··· MATERIAL SHOWN ···
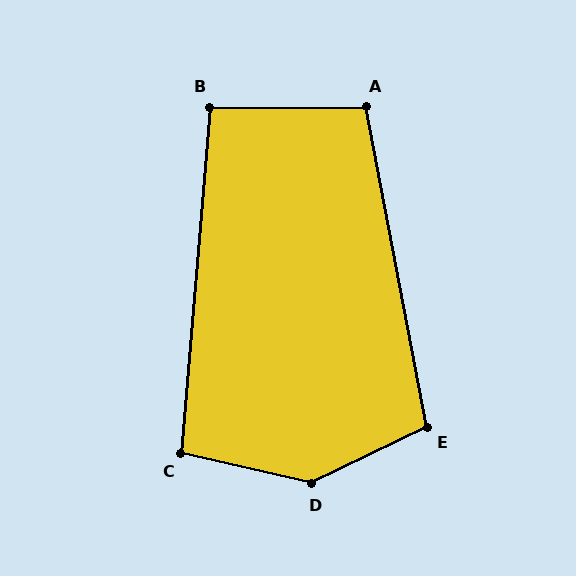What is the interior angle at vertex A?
Approximately 101 degrees (obtuse).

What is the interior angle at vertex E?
Approximately 105 degrees (obtuse).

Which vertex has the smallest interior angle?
B, at approximately 95 degrees.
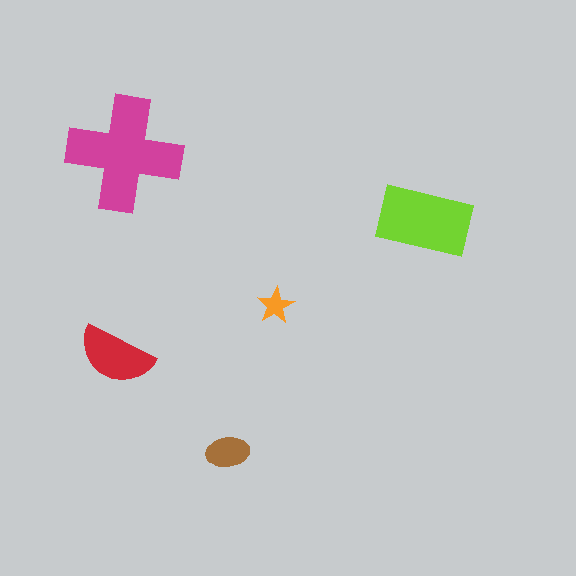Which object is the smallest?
The orange star.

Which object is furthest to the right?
The lime rectangle is rightmost.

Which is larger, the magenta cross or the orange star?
The magenta cross.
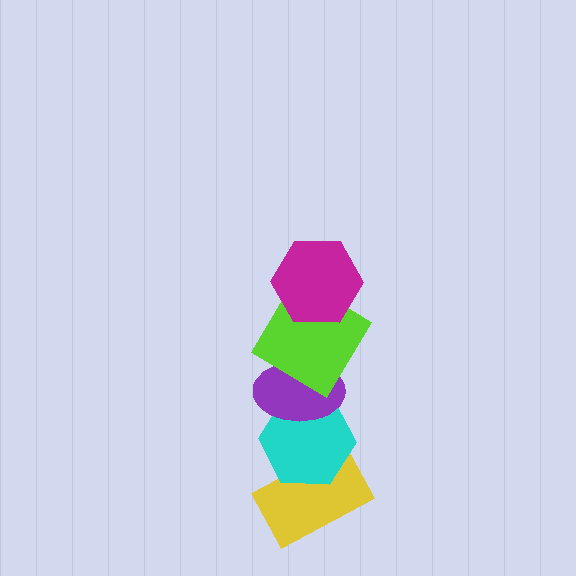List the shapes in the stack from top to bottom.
From top to bottom: the magenta hexagon, the lime diamond, the purple ellipse, the cyan hexagon, the yellow rectangle.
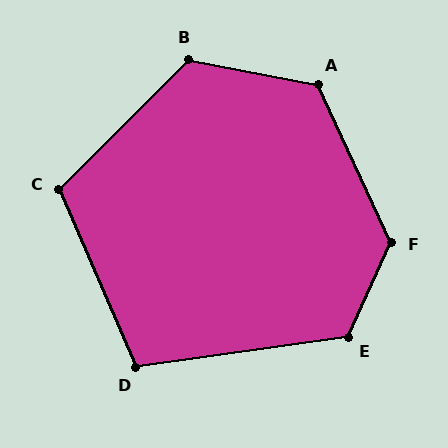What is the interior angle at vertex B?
Approximately 124 degrees (obtuse).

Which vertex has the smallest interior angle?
D, at approximately 105 degrees.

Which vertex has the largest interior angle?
F, at approximately 131 degrees.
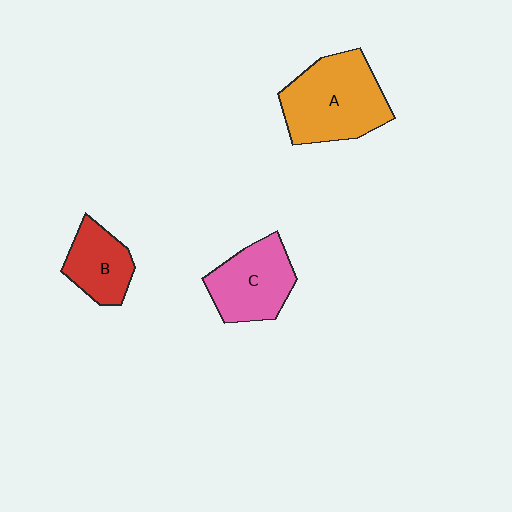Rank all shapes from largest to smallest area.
From largest to smallest: A (orange), C (pink), B (red).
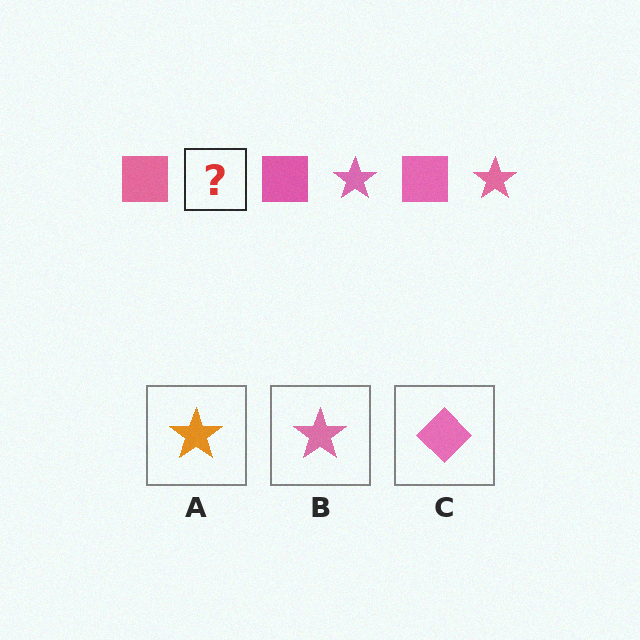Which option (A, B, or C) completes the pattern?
B.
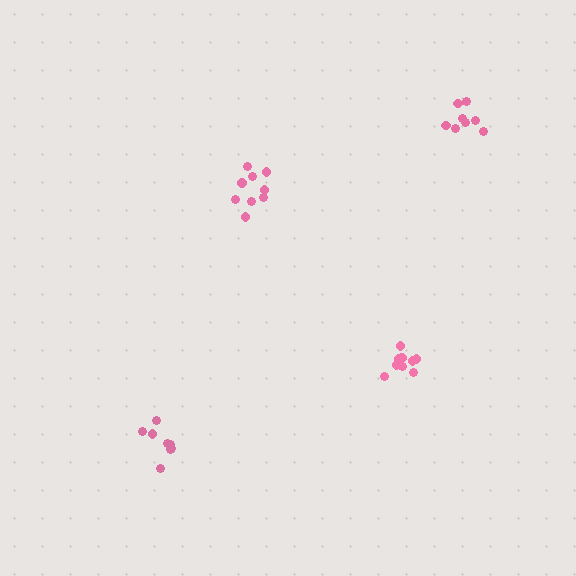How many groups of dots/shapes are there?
There are 4 groups.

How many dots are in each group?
Group 1: 9 dots, Group 2: 8 dots, Group 3: 8 dots, Group 4: 11 dots (36 total).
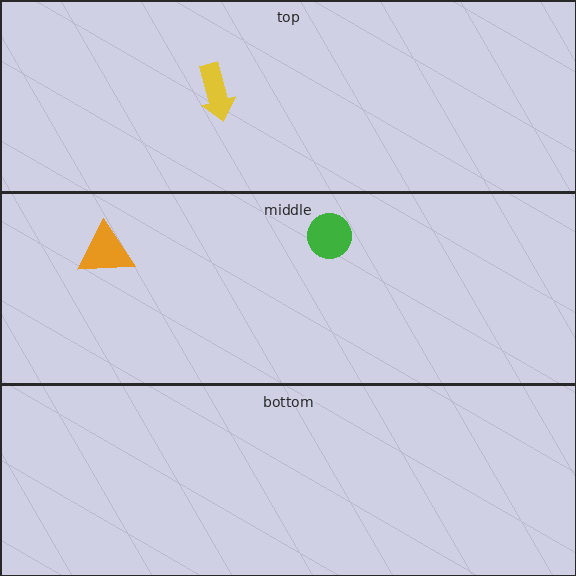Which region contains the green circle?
The middle region.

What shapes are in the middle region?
The orange triangle, the green circle.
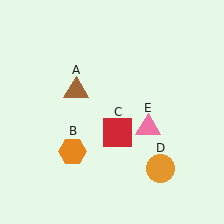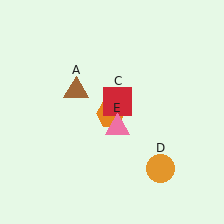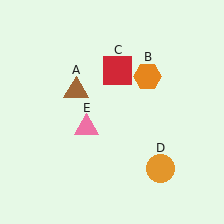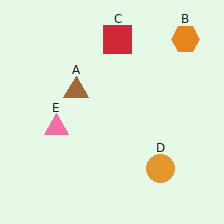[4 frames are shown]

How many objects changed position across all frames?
3 objects changed position: orange hexagon (object B), red square (object C), pink triangle (object E).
···
**OBJECTIVE:**
Make a verbatim copy of all the entries and strip out the pictures.

**WRITTEN REPLY:**
What is the interior angle at vertex A?
Approximately 101 degrees (obtuse).

What is the interior angle at vertex E?
Approximately 105 degrees (obtuse).

Which vertex has the smallest interior angle?
B, at approximately 95 degrees.
Which object is the smallest?
The orange star.

Which object is furthest to the right?
The lime rectangle is rightmost.

Which is larger, the magenta cross or the orange star?
The magenta cross.
List the shapes in the stack from top to bottom.
From top to bottom: the magenta hexagon, the lime diamond, the purple ellipse, the cyan hexagon, the yellow rectangle.
What is the interior angle at vertex B?
Approximately 124 degrees (obtuse).

Which vertex has the smallest interior angle?
D, at approximately 105 degrees.

Which vertex has the largest interior angle?
F, at approximately 131 degrees.
Rank all shapes from largest to smallest area.
From largest to smallest: A (orange), C (pink), B (red).
Which option (A, B, or C) completes the pattern?
B.
How many groups of dots/shapes are there?
There are 4 groups.

How many dots are in each group?
Group 1: 9 dots, Group 2: 8 dots, Group 3: 8 dots, Group 4: 11 dots (36 total).
Which region contains the green circle?
The middle region.

What shapes are in the middle region?
The orange triangle, the green circle.
[4 frames are shown]

How many objects changed position across all frames?
3 objects changed position: orange hexagon (object B), red square (object C), pink triangle (object E).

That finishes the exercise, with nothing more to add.